→ Instructions to follow: Reproduce the records below in full and without edits, omitting images.

→ Data lines:
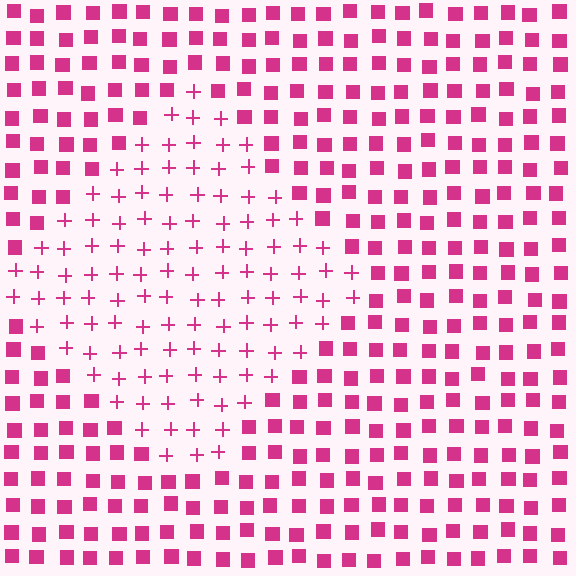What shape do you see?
I see a diamond.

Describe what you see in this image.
The image is filled with small magenta elements arranged in a uniform grid. A diamond-shaped region contains plus signs, while the surrounding area contains squares. The boundary is defined purely by the change in element shape.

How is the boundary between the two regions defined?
The boundary is defined by a change in element shape: plus signs inside vs. squares outside. All elements share the same color and spacing.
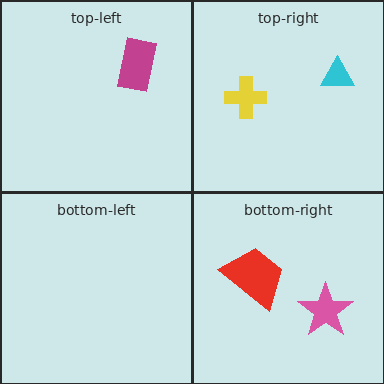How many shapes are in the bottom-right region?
2.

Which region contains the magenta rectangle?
The top-left region.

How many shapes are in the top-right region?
2.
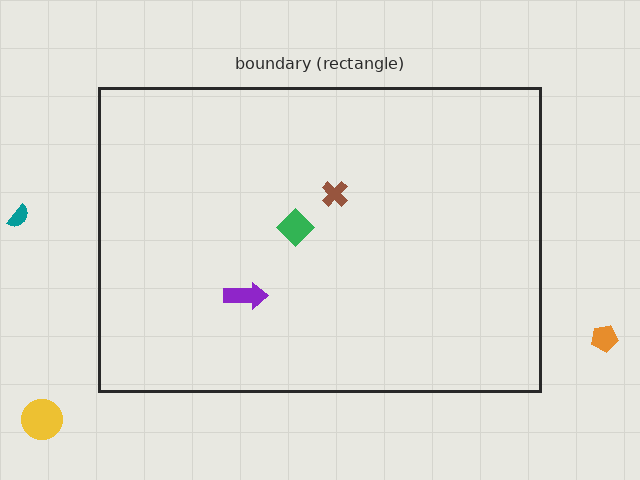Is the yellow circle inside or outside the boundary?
Outside.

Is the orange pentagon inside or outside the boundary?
Outside.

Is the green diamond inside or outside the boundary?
Inside.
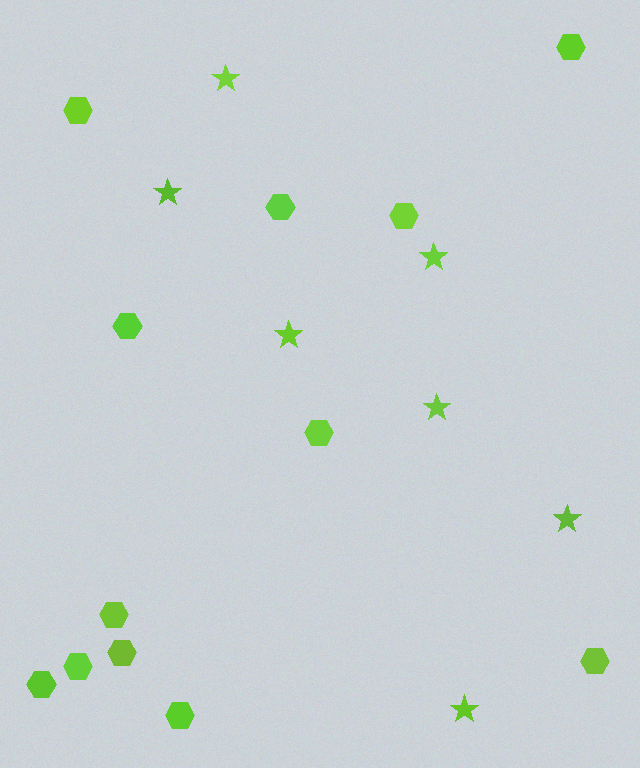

→ Response for this exercise:
What shape do you see?
I see a diamond.

Describe what you see in this image.
The image is filled with small magenta elements arranged in a uniform grid. A diamond-shaped region contains plus signs, while the surrounding area contains squares. The boundary is defined purely by the change in element shape.

How is the boundary between the two regions defined?
The boundary is defined by a change in element shape: plus signs inside vs. squares outside. All elements share the same color and spacing.
How many shapes are in the bottom-right region?
2.

Which region contains the magenta rectangle?
The top-left region.

How many shapes are in the top-right region?
2.
Is the yellow circle inside or outside the boundary?
Outside.

Is the orange pentagon inside or outside the boundary?
Outside.

Is the green diamond inside or outside the boundary?
Inside.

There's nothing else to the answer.